### BRIEF
Take the line containing "How many groups of dots/shapes are there?" and every line after it to the end of the records, and copy them exactly, leaving out pictures.

### RECORDS PROVIDED
────────────────────

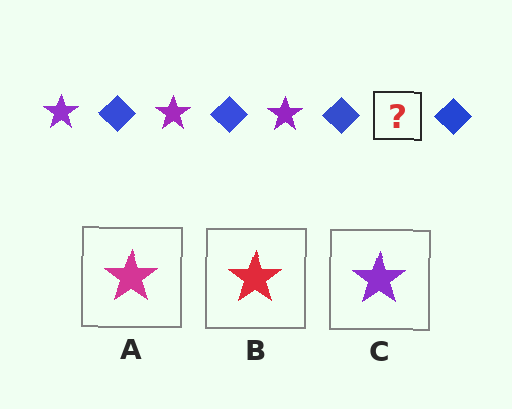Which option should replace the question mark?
Option C.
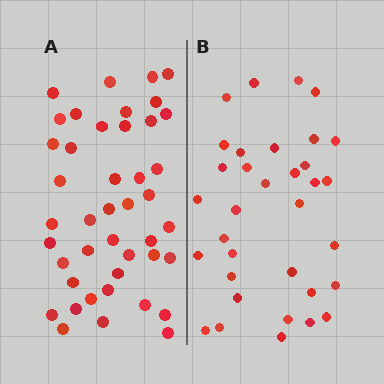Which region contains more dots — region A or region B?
Region A (the left region) has more dots.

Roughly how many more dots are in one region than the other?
Region A has roughly 8 or so more dots than region B.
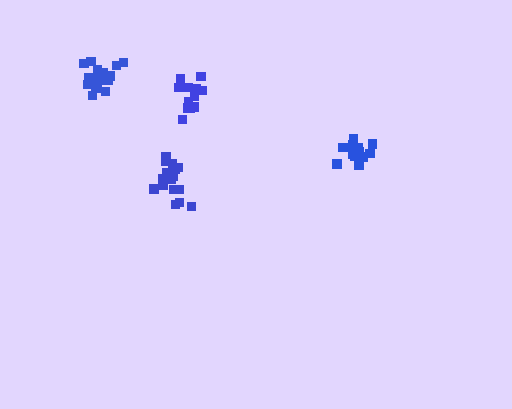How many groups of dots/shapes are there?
There are 4 groups.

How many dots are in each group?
Group 1: 17 dots, Group 2: 14 dots, Group 3: 17 dots, Group 4: 13 dots (61 total).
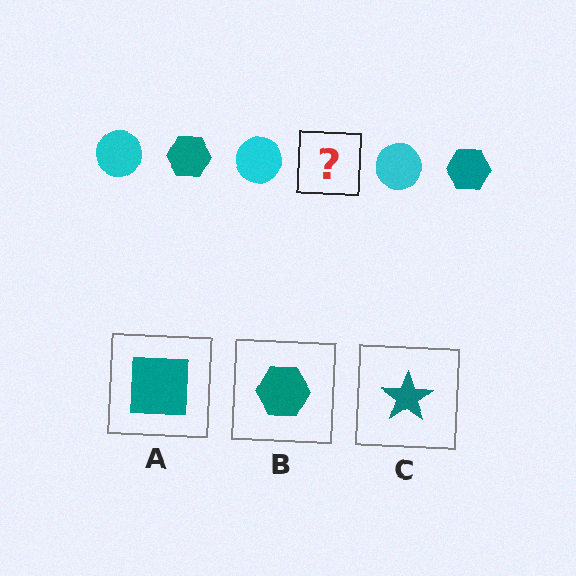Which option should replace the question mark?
Option B.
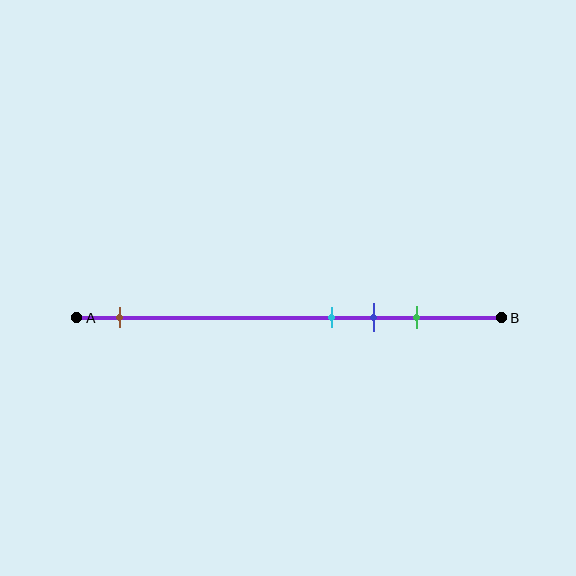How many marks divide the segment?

────────────────────

### EXERCISE RESULT
How many groups of dots/shapes are there?
There are 4 groups.

How many dots are in each group?
Group 1: 17 dots, Group 2: 14 dots, Group 3: 17 dots, Group 4: 13 dots (61 total).
Which option should replace the question mark?
Option B.
How many marks divide the segment?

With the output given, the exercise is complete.